Short task – Pull out exactly the lines from the line containing "What is the range of values" to the line containing "Which objects moved?", both lines included, with pictures removed from the copy.

Illustrated geometry question entries:

■ ■ ■

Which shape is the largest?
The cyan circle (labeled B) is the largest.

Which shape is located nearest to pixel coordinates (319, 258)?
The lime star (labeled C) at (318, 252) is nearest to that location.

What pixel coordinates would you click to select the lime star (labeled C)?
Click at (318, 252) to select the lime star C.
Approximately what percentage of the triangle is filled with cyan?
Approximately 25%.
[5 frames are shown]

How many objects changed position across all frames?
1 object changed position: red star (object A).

■ ■ ■

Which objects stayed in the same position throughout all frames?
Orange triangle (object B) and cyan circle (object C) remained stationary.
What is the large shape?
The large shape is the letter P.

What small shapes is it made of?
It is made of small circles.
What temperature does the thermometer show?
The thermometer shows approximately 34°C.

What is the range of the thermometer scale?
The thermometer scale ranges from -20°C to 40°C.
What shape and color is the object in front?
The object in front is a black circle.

■ ■ ■

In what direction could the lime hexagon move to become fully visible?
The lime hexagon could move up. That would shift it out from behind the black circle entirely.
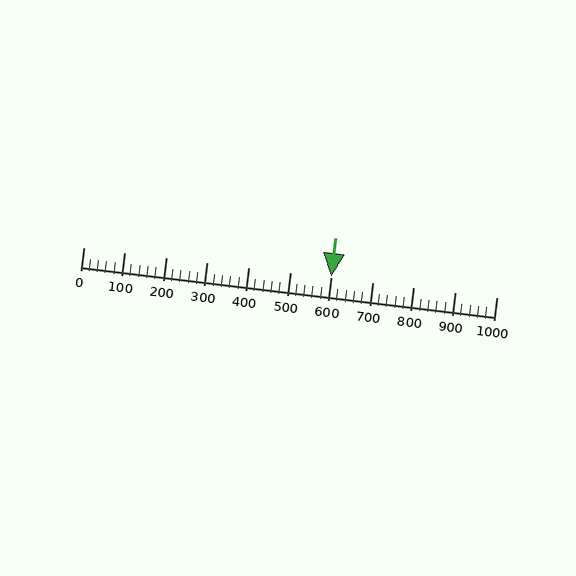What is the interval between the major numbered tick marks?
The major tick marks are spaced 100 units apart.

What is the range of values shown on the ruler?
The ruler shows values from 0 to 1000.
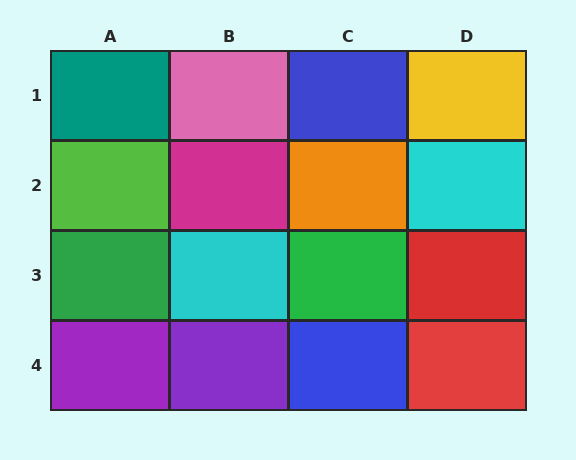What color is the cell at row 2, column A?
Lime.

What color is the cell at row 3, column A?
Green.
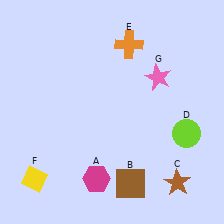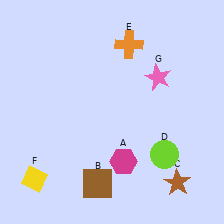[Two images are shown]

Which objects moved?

■ ■ ■

Solved exercise –
What is the range of values shown on the ruler?
The ruler shows values from 0 to 1000.
What color is the cell at row 2, column A?
Lime.

What color is the cell at row 3, column A?
Green.
[Two images are shown]

Which objects moved?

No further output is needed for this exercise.